— begin —
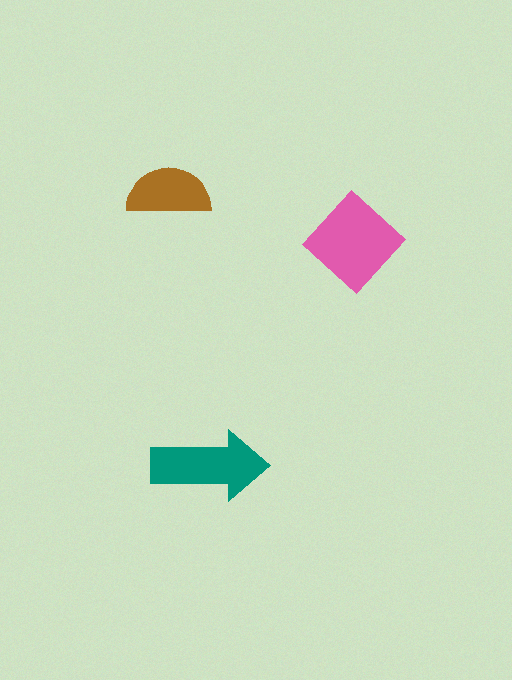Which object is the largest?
The pink diamond.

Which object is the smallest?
The brown semicircle.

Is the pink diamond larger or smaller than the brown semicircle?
Larger.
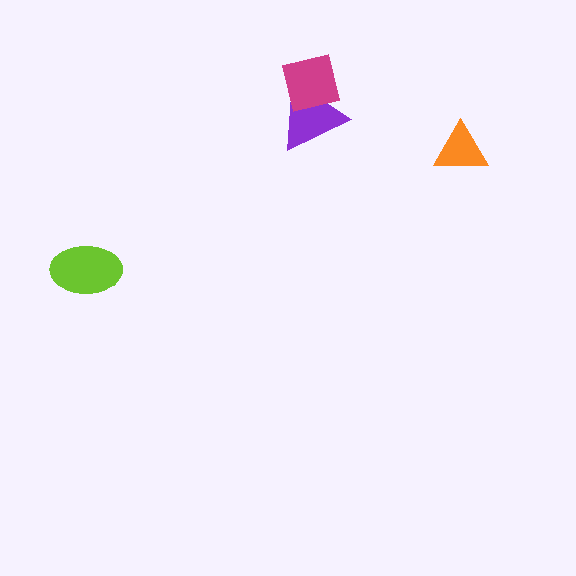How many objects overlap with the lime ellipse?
0 objects overlap with the lime ellipse.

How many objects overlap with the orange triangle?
0 objects overlap with the orange triangle.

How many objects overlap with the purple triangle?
1 object overlaps with the purple triangle.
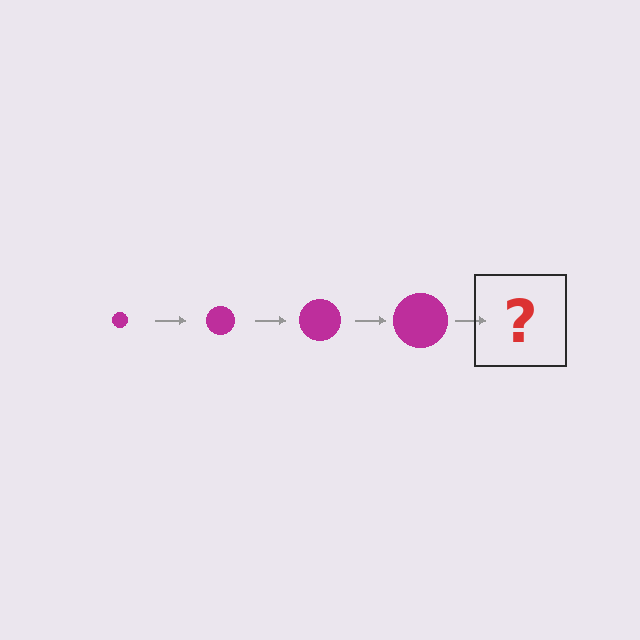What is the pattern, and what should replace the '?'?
The pattern is that the circle gets progressively larger each step. The '?' should be a magenta circle, larger than the previous one.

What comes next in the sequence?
The next element should be a magenta circle, larger than the previous one.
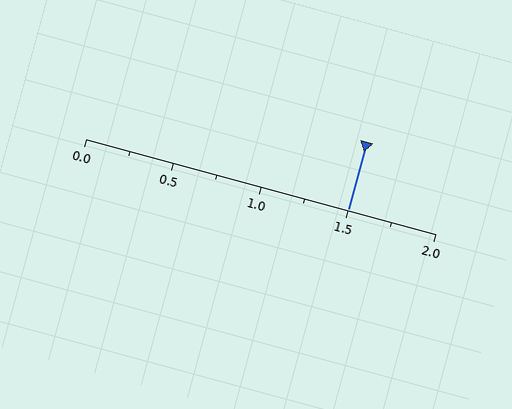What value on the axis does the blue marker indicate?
The marker indicates approximately 1.5.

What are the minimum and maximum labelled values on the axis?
The axis runs from 0.0 to 2.0.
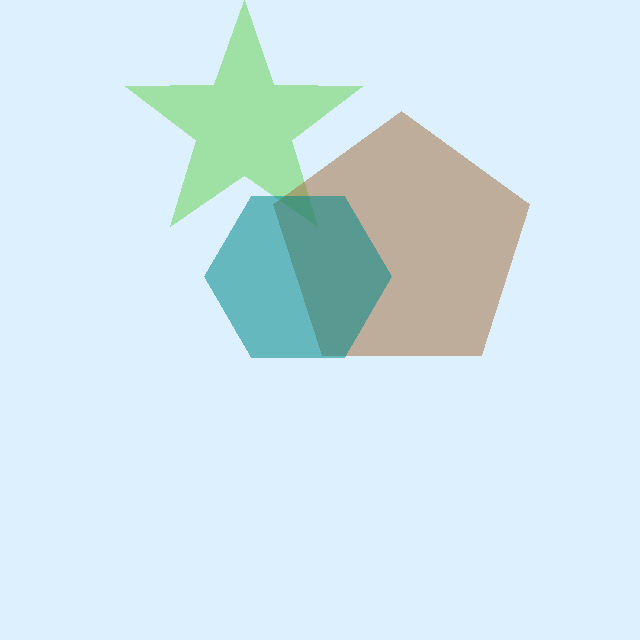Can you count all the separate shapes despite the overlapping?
Yes, there are 3 separate shapes.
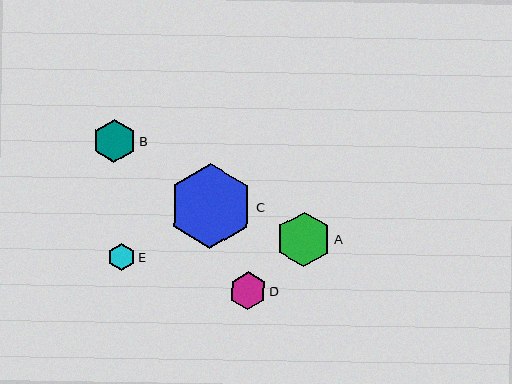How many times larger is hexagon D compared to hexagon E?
Hexagon D is approximately 1.4 times the size of hexagon E.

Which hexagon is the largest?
Hexagon C is the largest with a size of approximately 84 pixels.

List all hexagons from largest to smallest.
From largest to smallest: C, A, B, D, E.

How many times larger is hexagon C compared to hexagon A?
Hexagon C is approximately 1.5 times the size of hexagon A.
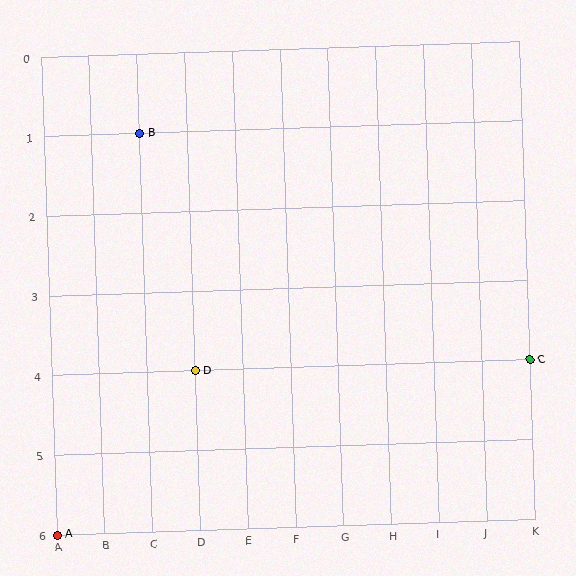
— end —
**OBJECTIVE**: Quote the entries in full. Any image among them is to be omitted from the copy.

**THE COMPLETED TASK**:
Which object is the largest?
The pink diamond.

Which object is the smallest?
The brown semicircle.

Is the pink diamond larger or smaller than the brown semicircle?
Larger.
How many objects overlap with the lime ellipse?
0 objects overlap with the lime ellipse.

How many objects overlap with the orange triangle?
0 objects overlap with the orange triangle.

How many objects overlap with the purple triangle?
1 object overlaps with the purple triangle.
What is the pattern, and what should replace the '?'?
The pattern is that the circle gets progressively larger each step. The '?' should be a magenta circle, larger than the previous one.

What comes next in the sequence?
The next element should be a magenta circle, larger than the previous one.
What value on the axis does the blue marker indicate?
The marker indicates approximately 1.5.

What are the minimum and maximum labelled values on the axis?
The axis runs from 0.0 to 2.0.
Can you count all the separate shapes despite the overlapping?
Yes, there are 3 separate shapes.
How many times larger is hexagon D compared to hexagon E?
Hexagon D is approximately 1.4 times the size of hexagon E.

Which hexagon is the largest?
Hexagon C is the largest with a size of approximately 84 pixels.

List all hexagons from largest to smallest.
From largest to smallest: C, A, B, D, E.

How many times larger is hexagon C compared to hexagon A?
Hexagon C is approximately 1.5 times the size of hexagon A.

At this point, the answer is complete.